WHAT IS BEING ASKED:
Do not copy the pictures; transcribe all other material exactly.

RAW DATA:

-------------------------

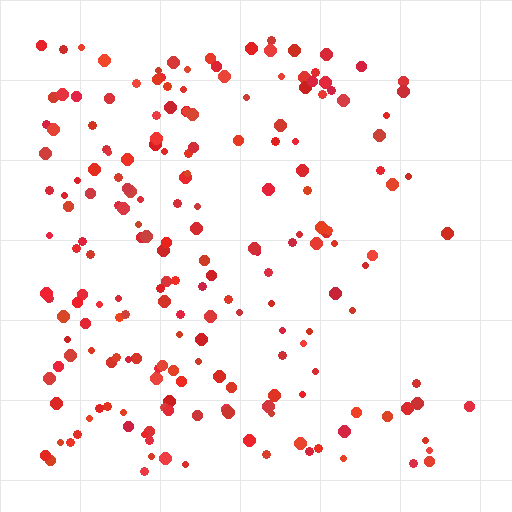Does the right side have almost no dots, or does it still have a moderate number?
Still a moderate number, just noticeably fewer than the left.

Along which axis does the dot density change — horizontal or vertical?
Horizontal.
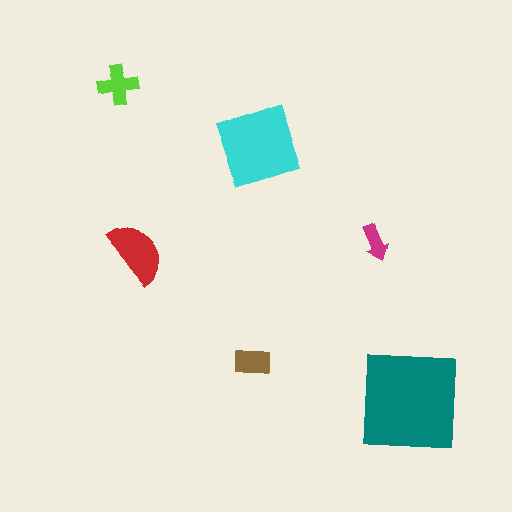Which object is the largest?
The teal square.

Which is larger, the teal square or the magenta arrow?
The teal square.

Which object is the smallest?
The magenta arrow.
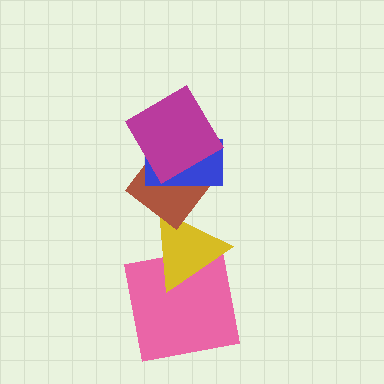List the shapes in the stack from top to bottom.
From top to bottom: the magenta diamond, the blue rectangle, the brown diamond, the yellow triangle, the pink square.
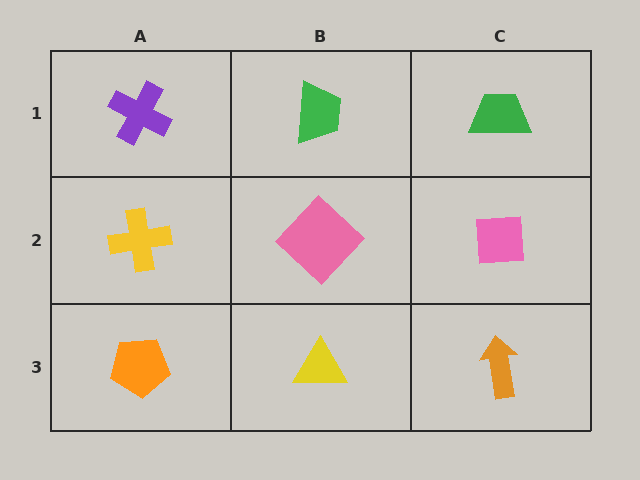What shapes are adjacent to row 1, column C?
A pink square (row 2, column C), a green trapezoid (row 1, column B).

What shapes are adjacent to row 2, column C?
A green trapezoid (row 1, column C), an orange arrow (row 3, column C), a pink diamond (row 2, column B).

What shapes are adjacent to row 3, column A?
A yellow cross (row 2, column A), a yellow triangle (row 3, column B).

-------------------------

WRITTEN RESPONSE:
Does the right side have almost no dots, or does it still have a moderate number?
Still a moderate number, just noticeably fewer than the left.

Along which axis does the dot density change — horizontal or vertical?
Horizontal.
Which object is the largest?
The teal square.

Which is larger, the teal square or the magenta arrow?
The teal square.

Which object is the smallest?
The magenta arrow.
List the shapes in the stack from top to bottom.
From top to bottom: the magenta diamond, the blue rectangle, the brown diamond, the yellow triangle, the pink square.
What shapes are adjacent to row 1, column C?
A pink square (row 2, column C), a green trapezoid (row 1, column B).

What shapes are adjacent to row 2, column C?
A green trapezoid (row 1, column C), an orange arrow (row 3, column C), a pink diamond (row 2, column B).

What shapes are adjacent to row 3, column A?
A yellow cross (row 2, column A), a yellow triangle (row 3, column B).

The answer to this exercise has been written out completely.